#### YOUR ASSIGNMENT:
Every record below must be returned word for word, with the pictures left out.

[Visual geometry question entries]

============================================================

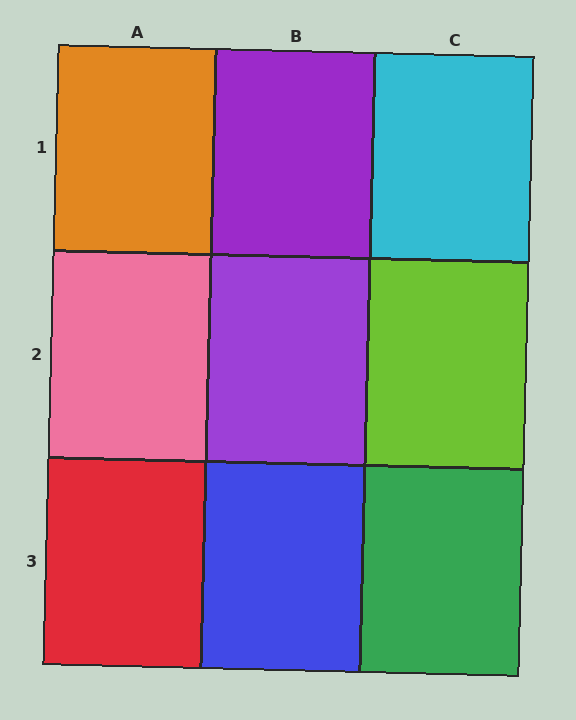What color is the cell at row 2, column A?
Pink.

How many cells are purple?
2 cells are purple.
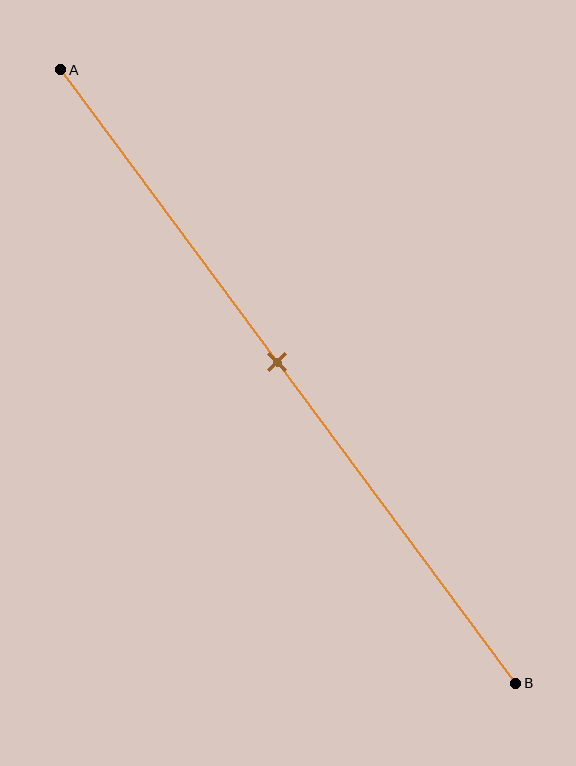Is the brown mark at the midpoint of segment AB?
Yes, the mark is approximately at the midpoint.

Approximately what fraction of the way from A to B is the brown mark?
The brown mark is approximately 50% of the way from A to B.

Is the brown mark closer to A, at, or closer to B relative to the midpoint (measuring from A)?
The brown mark is approximately at the midpoint of segment AB.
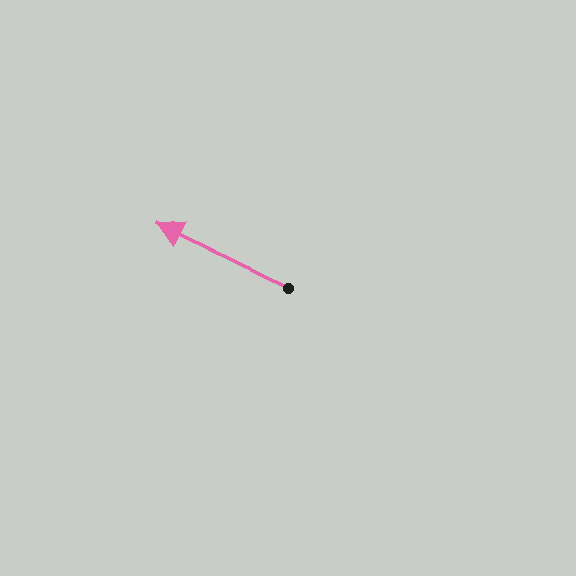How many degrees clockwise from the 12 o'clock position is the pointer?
Approximately 296 degrees.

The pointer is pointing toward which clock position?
Roughly 10 o'clock.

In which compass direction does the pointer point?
Northwest.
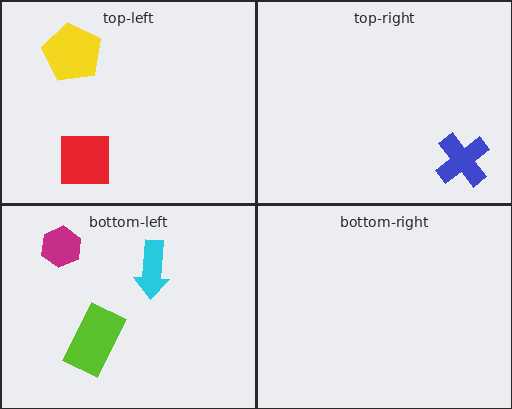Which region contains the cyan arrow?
The bottom-left region.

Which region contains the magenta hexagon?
The bottom-left region.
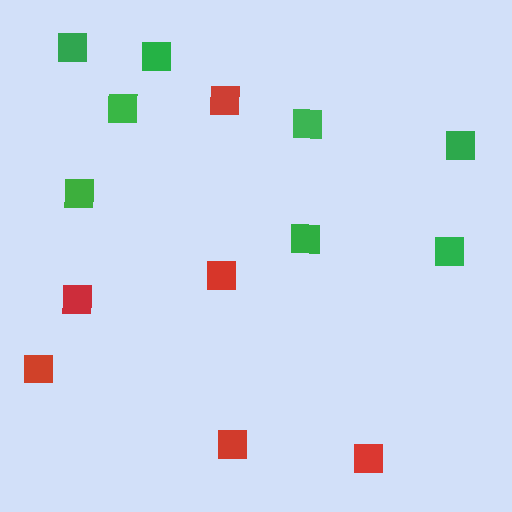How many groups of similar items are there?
There are 2 groups: one group of green squares (8) and one group of red squares (6).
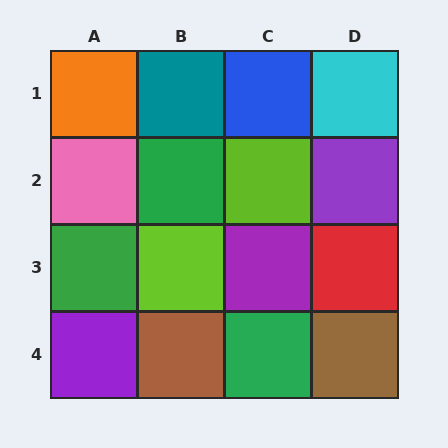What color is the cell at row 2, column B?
Green.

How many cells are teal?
1 cell is teal.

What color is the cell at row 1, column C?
Blue.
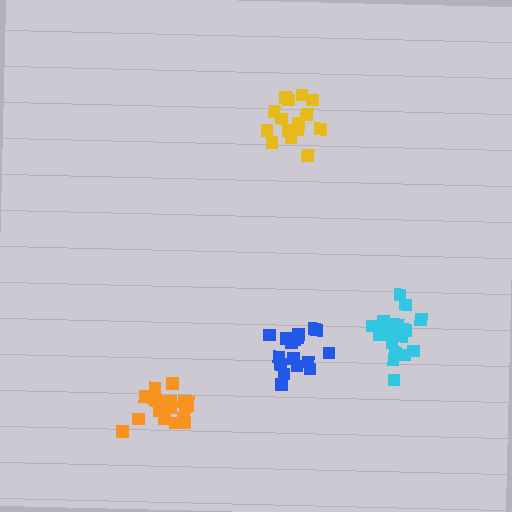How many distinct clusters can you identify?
There are 4 distinct clusters.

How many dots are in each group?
Group 1: 16 dots, Group 2: 17 dots, Group 3: 19 dots, Group 4: 19 dots (71 total).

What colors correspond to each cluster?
The clusters are colored: yellow, blue, cyan, orange.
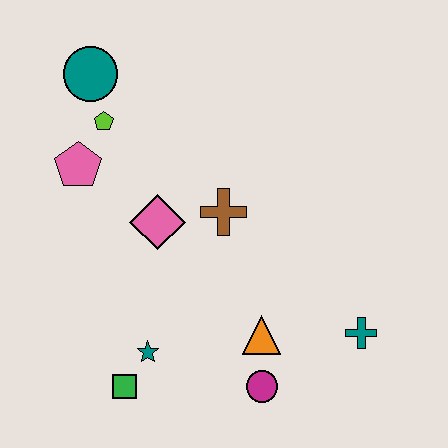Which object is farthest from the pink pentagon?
The teal cross is farthest from the pink pentagon.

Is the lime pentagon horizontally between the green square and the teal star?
No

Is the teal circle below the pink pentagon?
No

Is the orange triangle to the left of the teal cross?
Yes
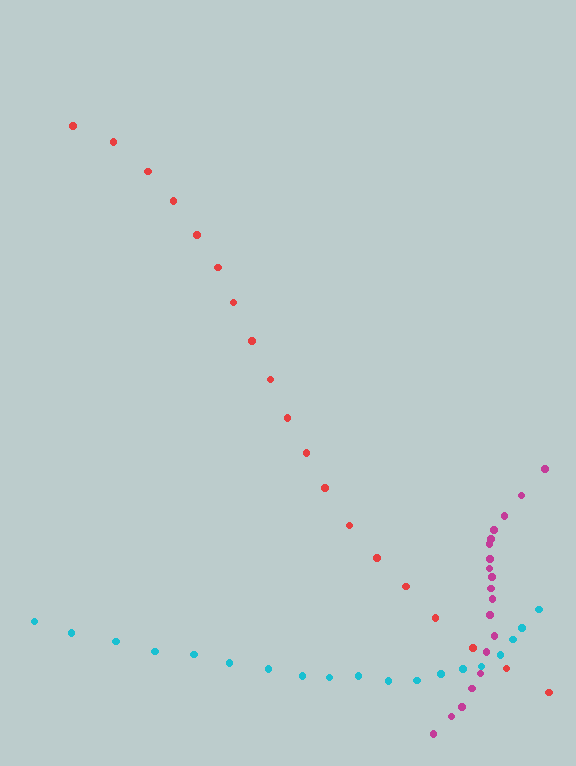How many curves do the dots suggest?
There are 3 distinct paths.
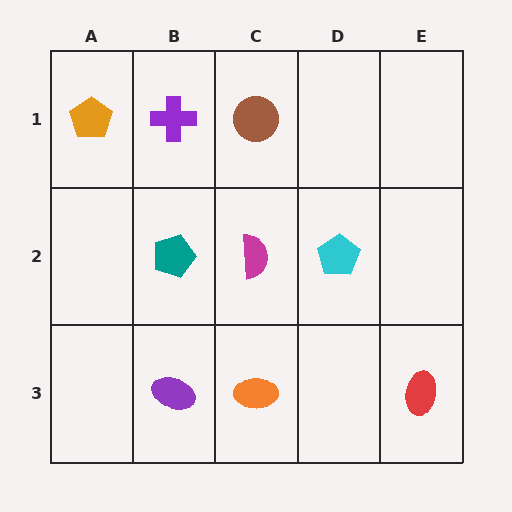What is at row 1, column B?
A purple cross.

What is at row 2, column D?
A cyan pentagon.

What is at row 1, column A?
An orange pentagon.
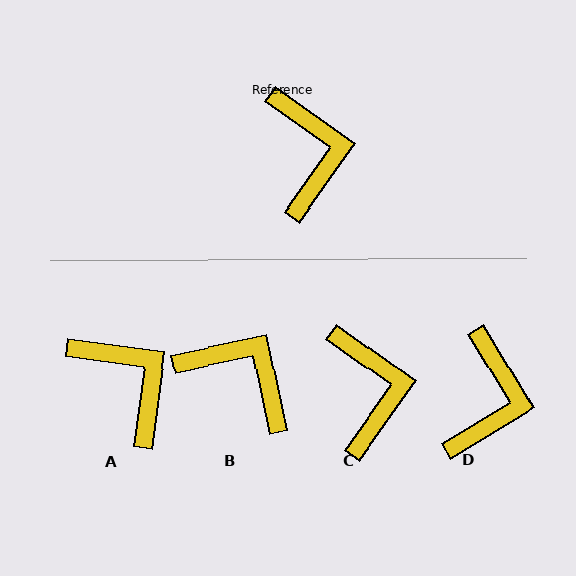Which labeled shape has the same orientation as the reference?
C.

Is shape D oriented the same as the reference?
No, it is off by about 23 degrees.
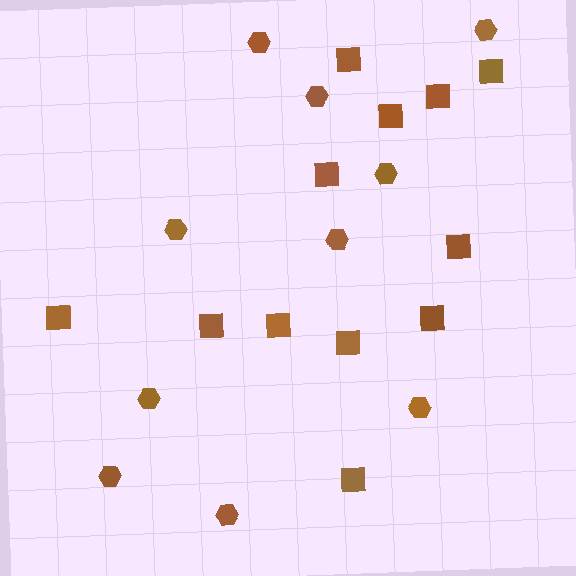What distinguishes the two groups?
There are 2 groups: one group of hexagons (10) and one group of squares (12).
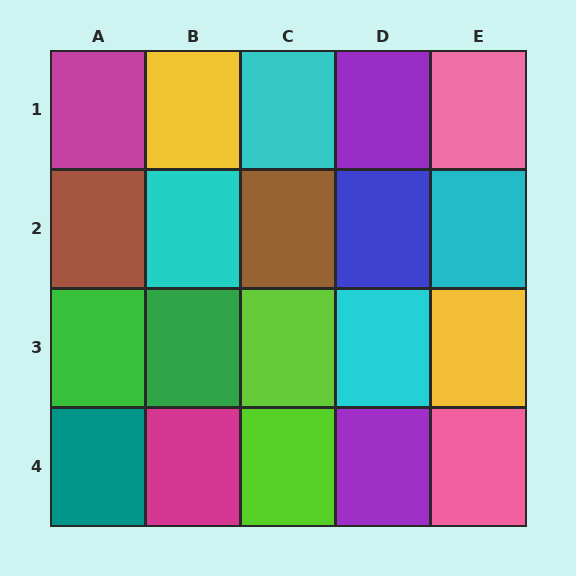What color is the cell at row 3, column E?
Yellow.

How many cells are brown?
2 cells are brown.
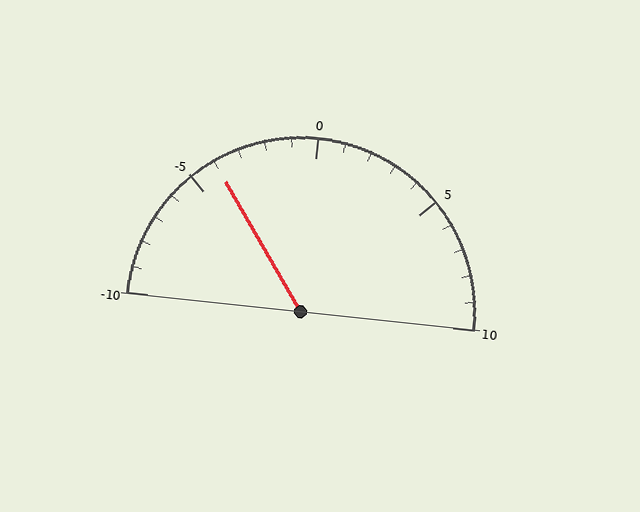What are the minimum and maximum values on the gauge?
The gauge ranges from -10 to 10.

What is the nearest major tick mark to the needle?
The nearest major tick mark is -5.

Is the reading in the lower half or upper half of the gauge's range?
The reading is in the lower half of the range (-10 to 10).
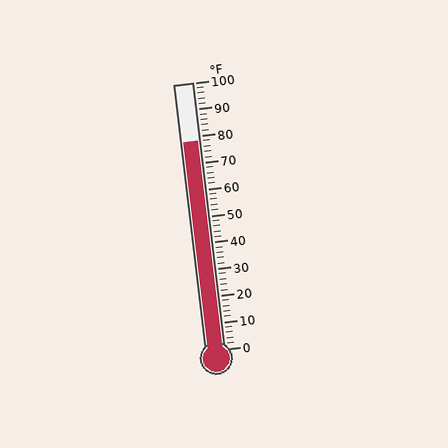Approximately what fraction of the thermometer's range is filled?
The thermometer is filled to approximately 80% of its range.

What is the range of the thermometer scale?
The thermometer scale ranges from 0°F to 100°F.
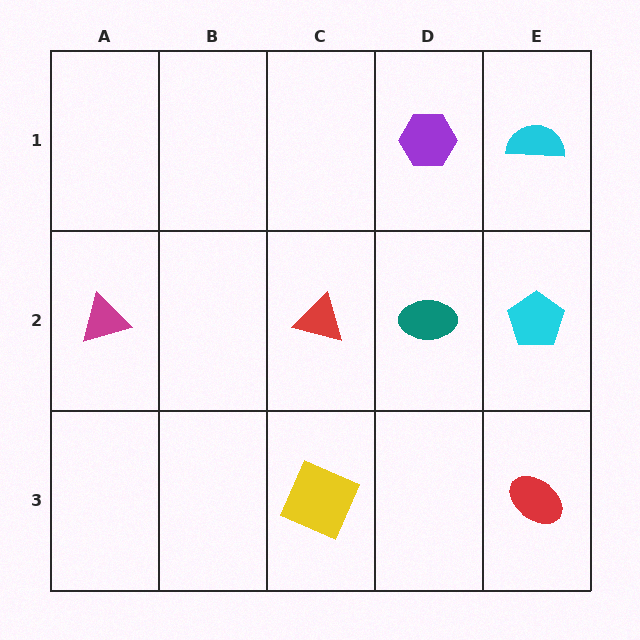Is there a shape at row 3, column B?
No, that cell is empty.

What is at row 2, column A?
A magenta triangle.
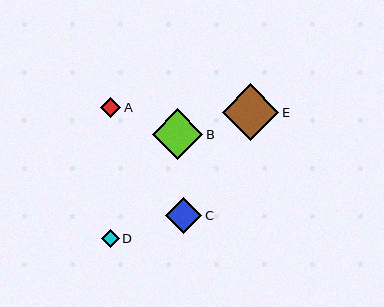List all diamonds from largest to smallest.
From largest to smallest: E, B, C, A, D.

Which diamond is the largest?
Diamond E is the largest with a size of approximately 57 pixels.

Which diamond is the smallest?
Diamond D is the smallest with a size of approximately 18 pixels.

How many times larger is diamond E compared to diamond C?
Diamond E is approximately 1.6 times the size of diamond C.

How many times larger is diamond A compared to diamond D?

============================================================

#### WRITTEN SOLUTION:
What color is the cell at row 2, column A?
Pink.

How many cells are purple?
2 cells are purple.
Is the brown mark at the midpoint of segment AB?
Yes, the mark is approximately at the midpoint.

Approximately what fraction of the way from A to B is the brown mark?
The brown mark is approximately 50% of the way from A to B.

Is the brown mark closer to A, at, or closer to B relative to the midpoint (measuring from A)?
The brown mark is approximately at the midpoint of segment AB.
How many degrees clockwise from the 12 o'clock position is the pointer?
Approximately 296 degrees.

The pointer is pointing toward which clock position?
Roughly 10 o'clock.

In which compass direction does the pointer point?
Northwest.
Which region contains the cyan arrow?
The bottom-left region.

Which region contains the magenta hexagon?
The bottom-left region.
How many groups of similar items are there?
There are 2 groups: one group of green squares (8) and one group of red squares (6).
What color is the cell at row 2, column B?
Green.

How many cells are teal?
1 cell is teal.

What color is the cell at row 1, column C?
Blue.
How many distinct clusters can you identify?
There are 4 distinct clusters.

How many dots are in each group?
Group 1: 16 dots, Group 2: 17 dots, Group 3: 19 dots, Group 4: 19 dots (71 total).

What colors correspond to each cluster?
The clusters are colored: yellow, blue, cyan, orange.
Which object is farthest from the pink pentagon?
The teal cross is farthest from the pink pentagon.

Is the lime pentagon horizontally between the green square and the teal star?
No

Is the teal circle below the pink pentagon?
No

Is the orange triangle to the left of the teal cross?
Yes
How many curves do the dots suggest?
There are 3 distinct paths.
What is at row 1, column B?
A purple cross.

What is at row 2, column D?
A cyan pentagon.

What is at row 1, column A?
An orange pentagon.
Which labeled shape has the same orientation as the reference?
C.

Is shape D oriented the same as the reference?
No, it is off by about 23 degrees.
What distinguishes the two groups?
There are 2 groups: one group of hexagons (10) and one group of squares (12).
What color is the cell at row 3, column E?
Yellow.

How many cells are brown?
2 cells are brown.
What are the minimum and maximum values on the gauge?
The gauge ranges from -10 to 10.

What is the nearest major tick mark to the needle?
The nearest major tick mark is -5.

Is the reading in the lower half or upper half of the gauge's range?
The reading is in the lower half of the range (-10 to 10).
Approximately what fraction of the thermometer's range is filled?
The thermometer is filled to approximately 80% of its range.

What is the range of the thermometer scale?
The thermometer scale ranges from 0°F to 100°F.
Is there a shape at row 3, column B?
No, that cell is empty.

What is at row 2, column A?
A magenta triangle.
List all diamonds from largest to smallest.
From largest to smallest: E, B, C, A, D.

Which diamond is the largest?
Diamond E is the largest with a size of approximately 57 pixels.

Which diamond is the smallest?
Diamond D is the smallest with a size of approximately 18 pixels.

How many times larger is diamond E compared to diamond C?
Diamond E is approximately 1.6 times the size of diamond C.

How many times larger is diamond A compared to diamond D?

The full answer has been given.